(What to produce):
Repeat each entry word for word; the images are not part of the copy.
Records for this exercise START
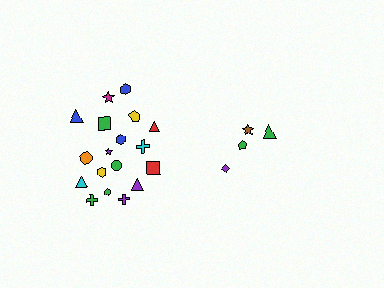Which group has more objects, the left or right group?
The left group.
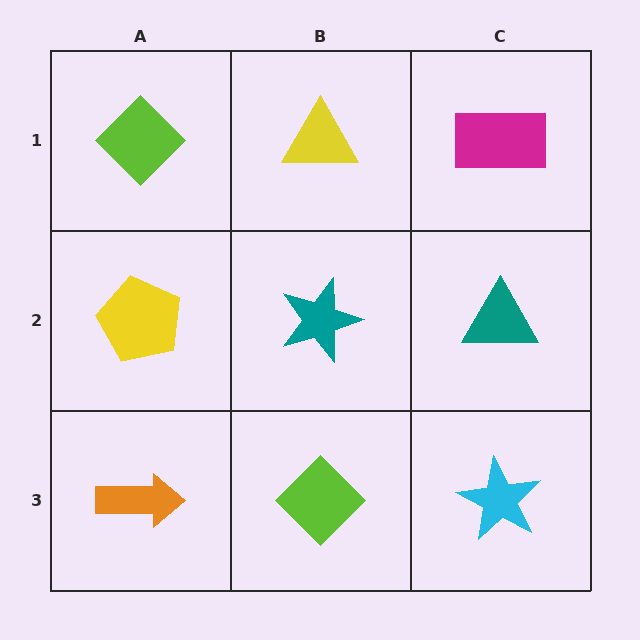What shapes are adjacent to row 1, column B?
A teal star (row 2, column B), a lime diamond (row 1, column A), a magenta rectangle (row 1, column C).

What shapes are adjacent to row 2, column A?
A lime diamond (row 1, column A), an orange arrow (row 3, column A), a teal star (row 2, column B).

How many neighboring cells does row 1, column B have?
3.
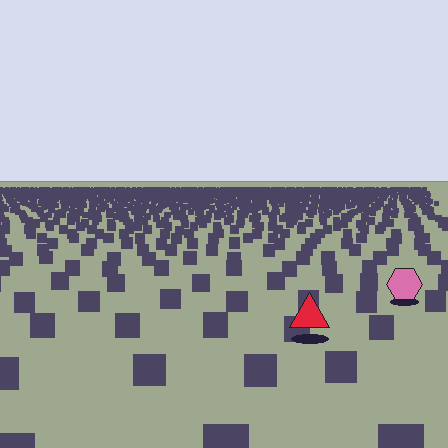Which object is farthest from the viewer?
The pink hexagon is farthest from the viewer. It appears smaller and the ground texture around it is denser.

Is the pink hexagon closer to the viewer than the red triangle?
No. The red triangle is closer — you can tell from the texture gradient: the ground texture is coarser near it.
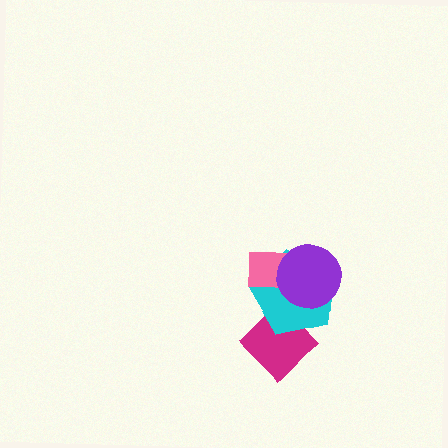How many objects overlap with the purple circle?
2 objects overlap with the purple circle.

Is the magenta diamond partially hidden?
Yes, it is partially covered by another shape.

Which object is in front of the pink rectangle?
The purple circle is in front of the pink rectangle.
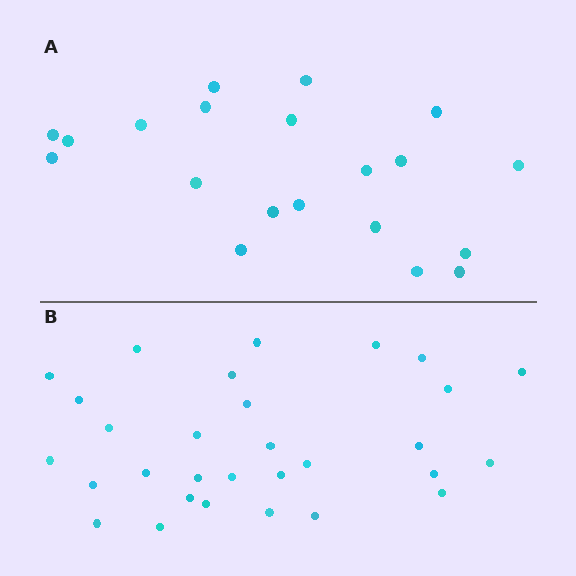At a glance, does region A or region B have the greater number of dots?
Region B (the bottom region) has more dots.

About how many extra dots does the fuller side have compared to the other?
Region B has roughly 10 or so more dots than region A.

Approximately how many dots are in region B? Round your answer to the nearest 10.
About 30 dots.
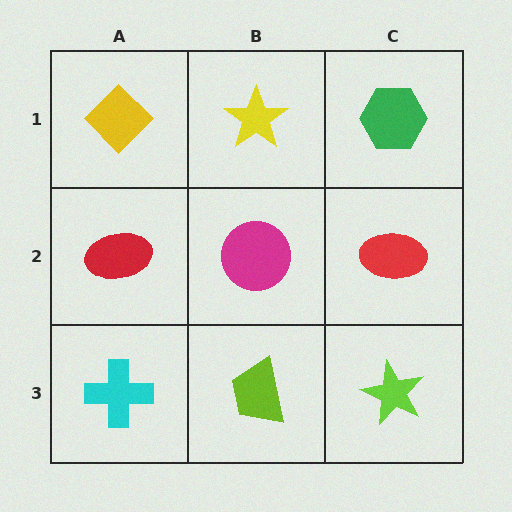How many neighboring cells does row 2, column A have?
3.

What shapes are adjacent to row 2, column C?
A green hexagon (row 1, column C), a lime star (row 3, column C), a magenta circle (row 2, column B).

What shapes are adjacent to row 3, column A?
A red ellipse (row 2, column A), a lime trapezoid (row 3, column B).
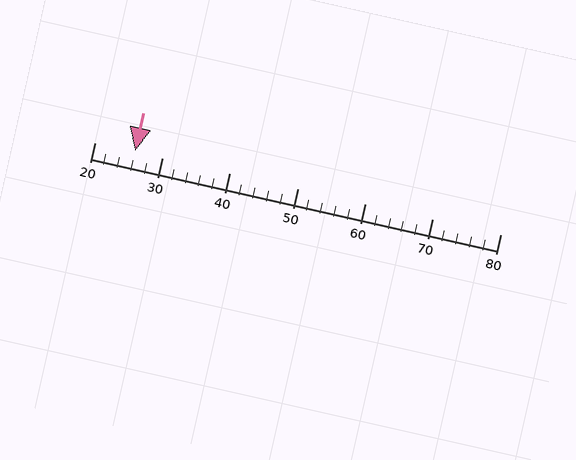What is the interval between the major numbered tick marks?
The major tick marks are spaced 10 units apart.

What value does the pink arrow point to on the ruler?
The pink arrow points to approximately 26.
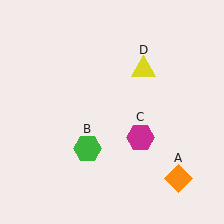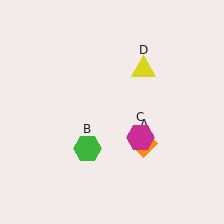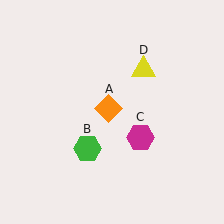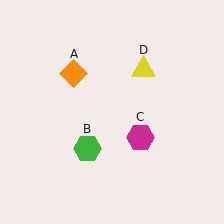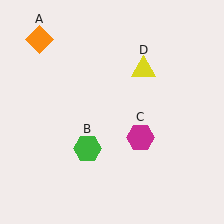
Records for this exercise END
(Answer space):
Which group has more objects, the left or right group?
The left group.
What shapes are adjacent to row 1, column B?
A teal star (row 2, column B), a lime diamond (row 1, column A), a magenta rectangle (row 1, column C).

What shapes are adjacent to row 2, column A?
A lime diamond (row 1, column A), an orange arrow (row 3, column A), a teal star (row 2, column B).

How many neighboring cells does row 1, column B have?
3.
Which object is farthest from the viewer?
The pink hexagon is farthest from the viewer. It appears smaller and the ground texture around it is denser.

Is the pink hexagon closer to the viewer than the red triangle?
No. The red triangle is closer — you can tell from the texture gradient: the ground texture is coarser near it.
How many objects overlap with the purple circle?
2 objects overlap with the purple circle.

Is the magenta diamond partially hidden?
Yes, it is partially covered by another shape.

Which object is in front of the pink rectangle?
The purple circle is in front of the pink rectangle.
At a glance, does region A or region B have the greater number of dots?
Region B (the bottom region) has more dots.

About how many extra dots does the fuller side have compared to the other?
Region B has roughly 10 or so more dots than region A.

Approximately how many dots are in region B? Round your answer to the nearest 10.
About 30 dots.
How many neighboring cells does row 2, column A have?
3.

What shapes are adjacent to row 2, column C?
A green hexagon (row 1, column C), a lime star (row 3, column C), a magenta circle (row 2, column B).

What shapes are adjacent to row 3, column A?
A red ellipse (row 2, column A), a lime trapezoid (row 3, column B).
What is the interval between the major numbered tick marks?
The major tick marks are spaced 10 units apart.

What value does the pink arrow point to on the ruler?
The pink arrow points to approximately 26.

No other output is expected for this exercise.